▶ **Exercise requirements**: Only the lines from the line containing "What are the coordinates" through the line containing "What is the outermost shape?" should be reproduced, please, with no pictures.

▶ **Dataset entries**:
---

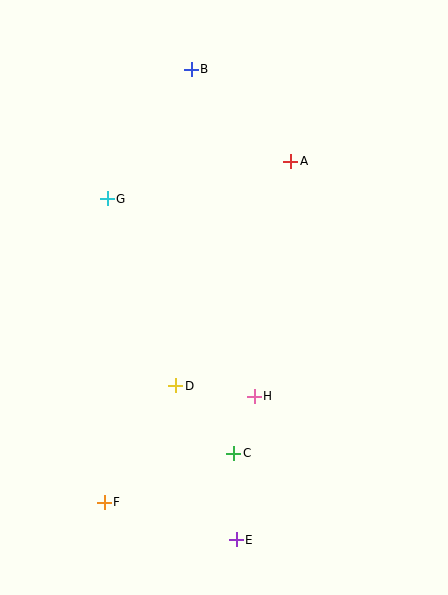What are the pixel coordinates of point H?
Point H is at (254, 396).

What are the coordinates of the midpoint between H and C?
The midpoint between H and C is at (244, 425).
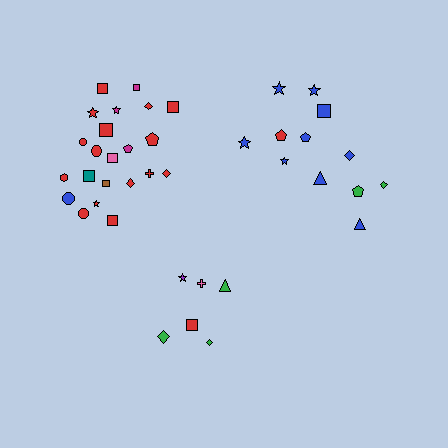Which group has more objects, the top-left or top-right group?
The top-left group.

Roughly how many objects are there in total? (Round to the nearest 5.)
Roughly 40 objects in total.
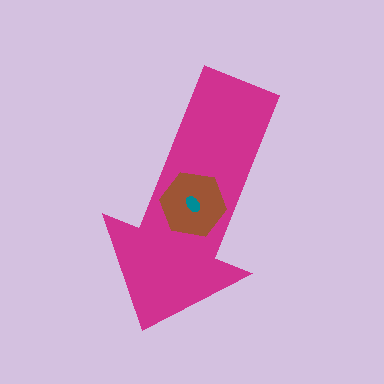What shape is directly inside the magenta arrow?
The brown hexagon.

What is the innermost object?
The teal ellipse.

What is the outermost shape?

---

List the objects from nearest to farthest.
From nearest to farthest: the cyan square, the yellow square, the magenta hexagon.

---

▶ **Complete answer**:
What are the coordinates of the midpoint between H and C?
The midpoint between H and C is at (244, 425).
Which group has more objects, the top-left or top-right group?
The top-left group.

Roughly how many objects are there in total? (Round to the nearest 5.)
Roughly 40 objects in total.
What shape is directly inside the magenta arrow?
The brown hexagon.

What is the innermost object?
The teal ellipse.

What is the outermost shape?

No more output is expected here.